## Data shown
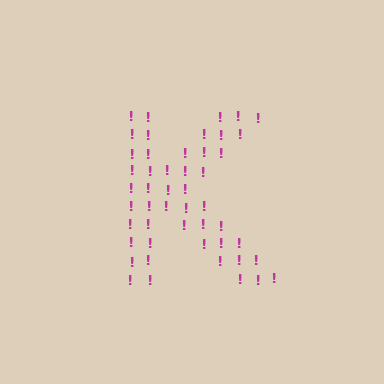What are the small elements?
The small elements are exclamation marks.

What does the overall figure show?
The overall figure shows the letter K.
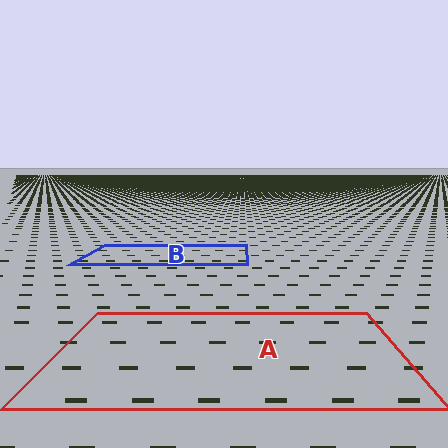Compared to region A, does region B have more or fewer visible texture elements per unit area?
Region B has more texture elements per unit area — they are packed more densely because it is farther away.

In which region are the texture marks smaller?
The texture marks are smaller in region B, because it is farther away.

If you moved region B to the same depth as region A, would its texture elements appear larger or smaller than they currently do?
They would appear larger. At a closer depth, the same texture elements are projected at a bigger on-screen size.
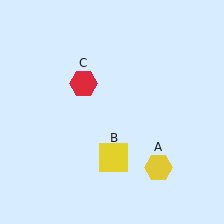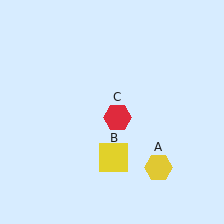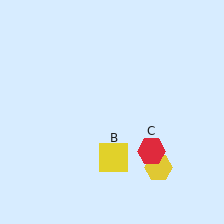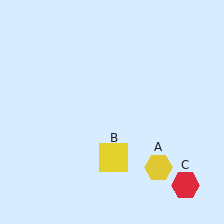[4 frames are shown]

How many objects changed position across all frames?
1 object changed position: red hexagon (object C).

## The problem
Drop the pictures and reproduce the rest of the entries above exactly.

## Worked solution
What are the small elements?
The small elements are exclamation marks.

What does the overall figure show?
The overall figure shows the letter K.
Compared to region A, does region B have more or fewer visible texture elements per unit area?
Region B has more texture elements per unit area — they are packed more densely because it is farther away.

In which region are the texture marks smaller?
The texture marks are smaller in region B, because it is farther away.

If you moved region B to the same depth as region A, would its texture elements appear larger or smaller than they currently do?
They would appear larger. At a closer depth, the same texture elements are projected at a bigger on-screen size.
[4 frames are shown]

How many objects changed position across all frames?
1 object changed position: red hexagon (object C).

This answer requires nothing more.